#### The problem:
Reproduce the records below in full and word for word, excluding pictures.
[start]
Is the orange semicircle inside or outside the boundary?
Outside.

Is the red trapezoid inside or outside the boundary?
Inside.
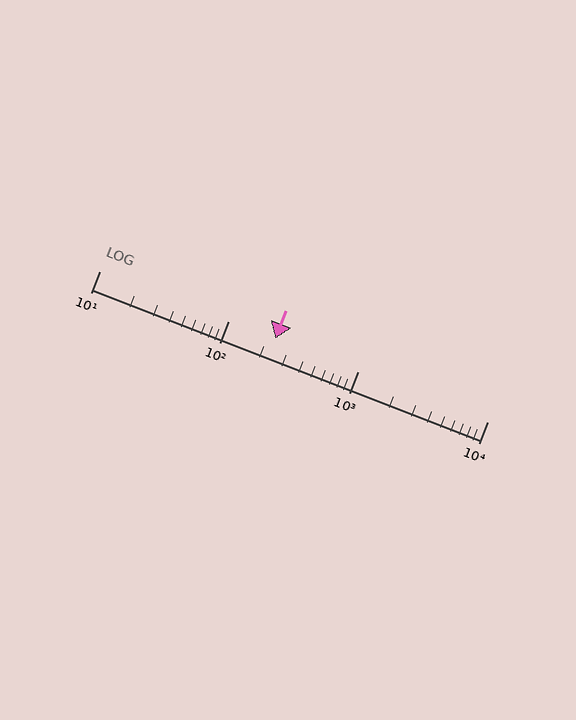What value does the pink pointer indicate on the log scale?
The pointer indicates approximately 230.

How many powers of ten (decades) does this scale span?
The scale spans 3 decades, from 10 to 10000.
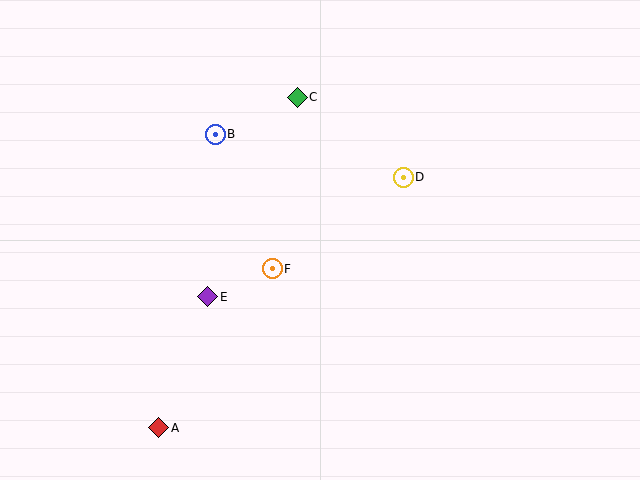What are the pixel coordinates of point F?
Point F is at (272, 269).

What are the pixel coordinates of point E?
Point E is at (208, 297).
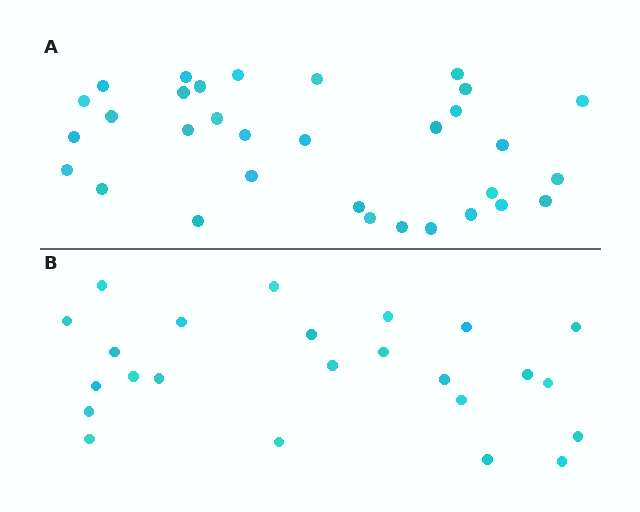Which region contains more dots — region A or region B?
Region A (the top region) has more dots.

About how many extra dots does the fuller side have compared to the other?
Region A has roughly 8 or so more dots than region B.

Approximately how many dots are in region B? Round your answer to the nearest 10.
About 20 dots. (The exact count is 24, which rounds to 20.)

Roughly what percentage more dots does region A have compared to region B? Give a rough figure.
About 35% more.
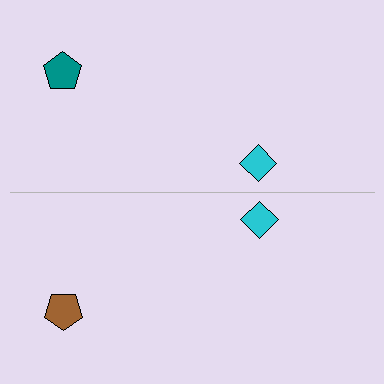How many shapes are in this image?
There are 4 shapes in this image.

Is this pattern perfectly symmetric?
No, the pattern is not perfectly symmetric. The brown pentagon on the bottom side breaks the symmetry — its mirror counterpart is teal.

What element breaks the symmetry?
The brown pentagon on the bottom side breaks the symmetry — its mirror counterpart is teal.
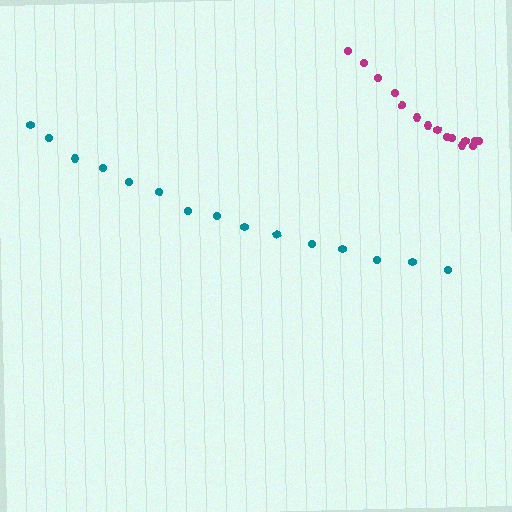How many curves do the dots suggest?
There are 2 distinct paths.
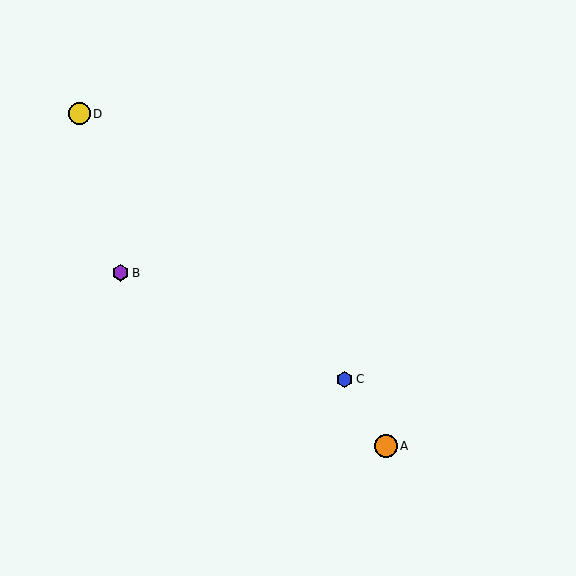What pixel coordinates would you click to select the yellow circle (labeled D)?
Click at (79, 114) to select the yellow circle D.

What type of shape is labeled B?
Shape B is a purple hexagon.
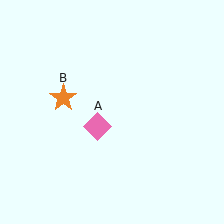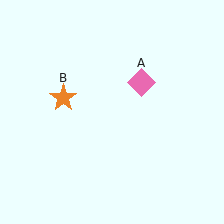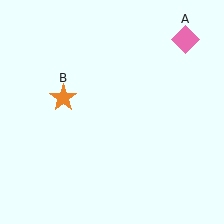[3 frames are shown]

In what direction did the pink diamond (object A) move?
The pink diamond (object A) moved up and to the right.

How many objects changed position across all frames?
[end]
#### Finished exercise:
Is the orange semicircle inside or outside the boundary?
Outside.

Is the red trapezoid inside or outside the boundary?
Inside.
What value does the pink pointer indicate on the log scale?
The pointer indicates approximately 230.

How many powers of ten (decades) does this scale span?
The scale spans 3 decades, from 10 to 10000.
What are the pixel coordinates of point F?
Point F is at (272, 269).

What are the pixel coordinates of point E?
Point E is at (208, 297).
Which region contains more dots — region A or region B?
Region A (the top region) has more dots.

About how many extra dots does the fuller side have compared to the other?
Region A has roughly 8 or so more dots than region B.

Approximately how many dots are in region B? Round your answer to the nearest 10.
About 20 dots. (The exact count is 24, which rounds to 20.)

Roughly what percentage more dots does region A have compared to region B? Give a rough figure.
About 35% more.
How many shapes are in this image?
There are 4 shapes in this image.

Is this pattern perfectly symmetric?
No, the pattern is not perfectly symmetric. The brown pentagon on the bottom side breaks the symmetry — its mirror counterpart is teal.

What element breaks the symmetry?
The brown pentagon on the bottom side breaks the symmetry — its mirror counterpart is teal.
How many curves do the dots suggest?
There are 2 distinct paths.
What pixel coordinates would you click to select the yellow circle (labeled D)?
Click at (79, 114) to select the yellow circle D.

What type of shape is labeled B?
Shape B is a purple hexagon.
[3 frames are shown]

In what direction did the pink diamond (object A) move?
The pink diamond (object A) moved up and to the right.

How many objects changed position across all frames?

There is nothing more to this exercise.